**Your objective**
Pictures in the listing should not be copied. Reproduce, word for word, each line from the one holding "Of circles A" through the final line.
++++ Data rows
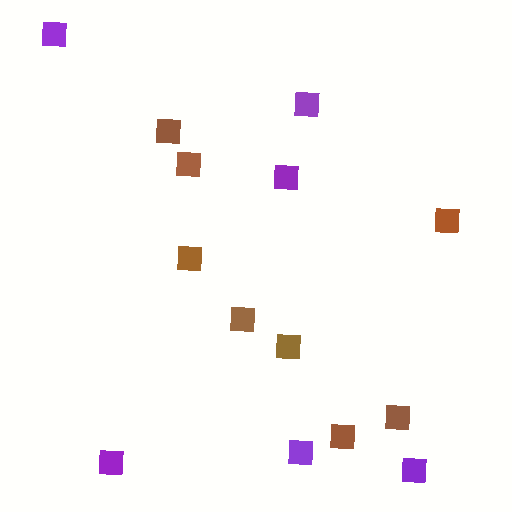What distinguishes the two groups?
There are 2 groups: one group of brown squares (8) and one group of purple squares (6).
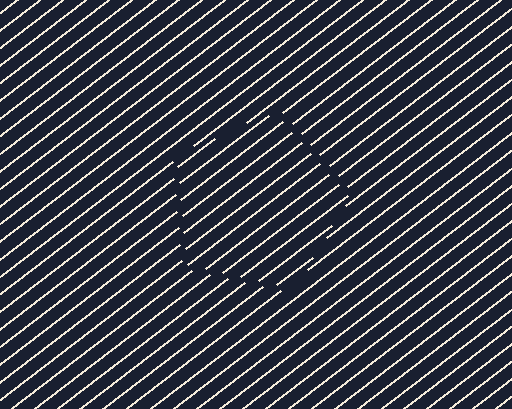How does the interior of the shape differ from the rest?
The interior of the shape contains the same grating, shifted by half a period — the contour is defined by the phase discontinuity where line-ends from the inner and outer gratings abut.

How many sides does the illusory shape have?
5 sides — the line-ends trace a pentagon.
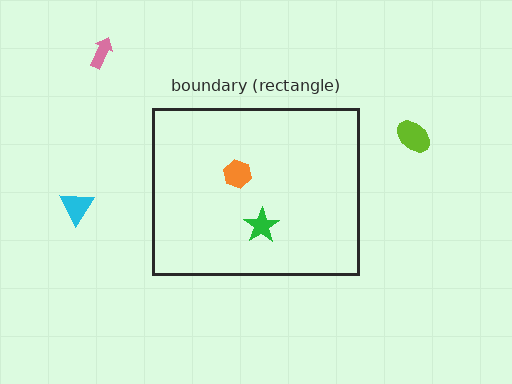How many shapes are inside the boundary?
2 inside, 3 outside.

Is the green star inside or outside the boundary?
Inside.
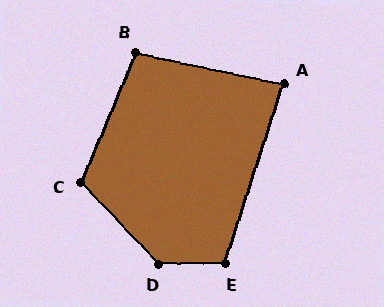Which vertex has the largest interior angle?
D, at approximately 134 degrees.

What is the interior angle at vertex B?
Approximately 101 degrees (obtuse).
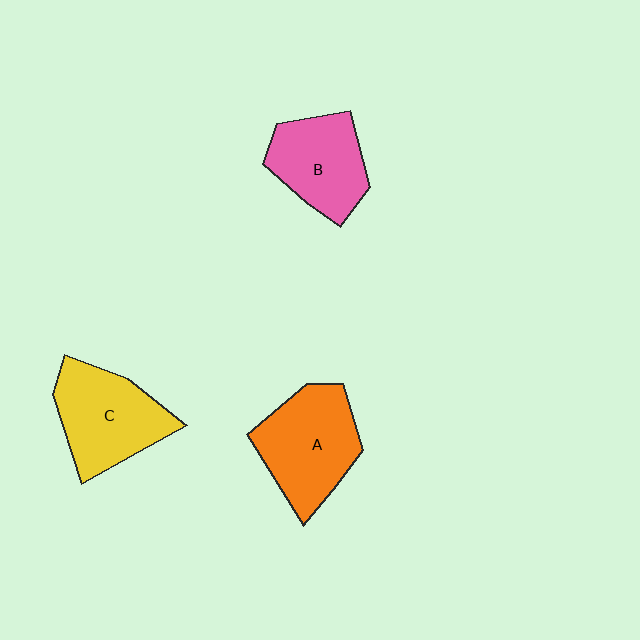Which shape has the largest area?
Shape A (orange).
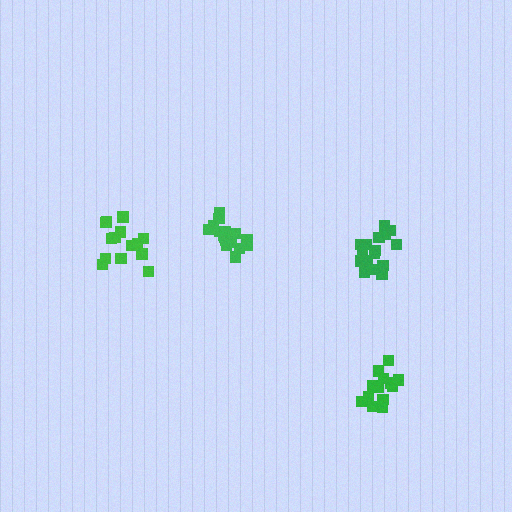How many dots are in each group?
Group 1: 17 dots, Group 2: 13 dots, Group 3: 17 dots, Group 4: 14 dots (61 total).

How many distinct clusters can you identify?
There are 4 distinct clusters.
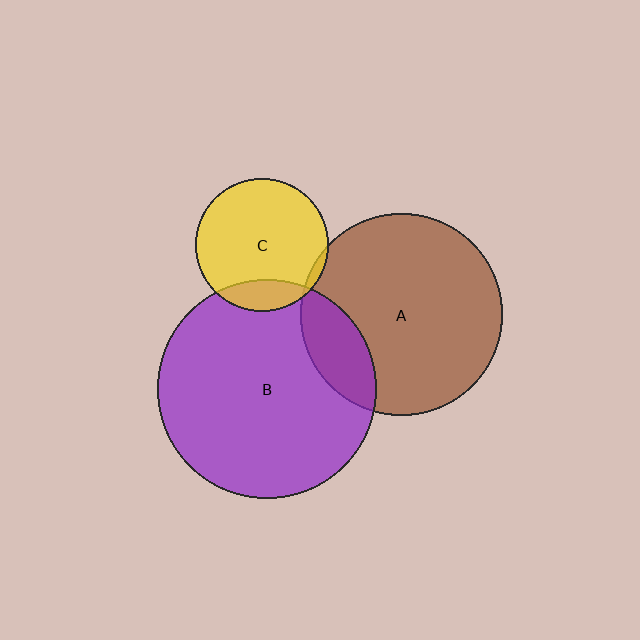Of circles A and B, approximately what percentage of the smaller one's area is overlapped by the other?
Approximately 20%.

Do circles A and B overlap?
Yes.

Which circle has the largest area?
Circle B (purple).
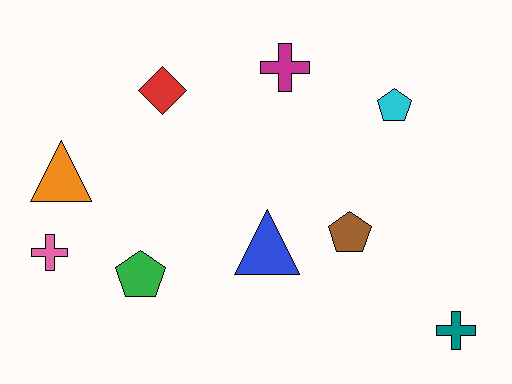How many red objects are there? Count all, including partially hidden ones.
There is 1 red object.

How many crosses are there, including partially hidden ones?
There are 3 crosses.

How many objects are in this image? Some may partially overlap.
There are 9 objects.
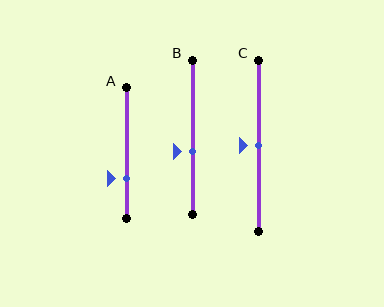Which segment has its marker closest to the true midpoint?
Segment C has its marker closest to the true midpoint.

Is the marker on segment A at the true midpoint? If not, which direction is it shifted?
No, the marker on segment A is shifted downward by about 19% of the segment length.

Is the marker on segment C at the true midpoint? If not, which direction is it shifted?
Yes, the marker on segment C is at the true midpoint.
++++++++
**Worked answer**
Of circles A and B, approximately what percentage of the smaller one's area is overlapped by the other?
Approximately 20%.

Do circles A and B overlap?
Yes.

Which circle has the largest area?
Circle B (purple).
How many red objects are there? Count all, including partially hidden ones.
There is 1 red object.

How many crosses are there, including partially hidden ones?
There are 3 crosses.

How many objects are in this image? Some may partially overlap.
There are 9 objects.
Which segment has its marker closest to the true midpoint?
Segment C has its marker closest to the true midpoint.

Is the marker on segment A at the true midpoint? If not, which direction is it shifted?
No, the marker on segment A is shifted downward by about 19% of the segment length.

Is the marker on segment C at the true midpoint? If not, which direction is it shifted?
Yes, the marker on segment C is at the true midpoint.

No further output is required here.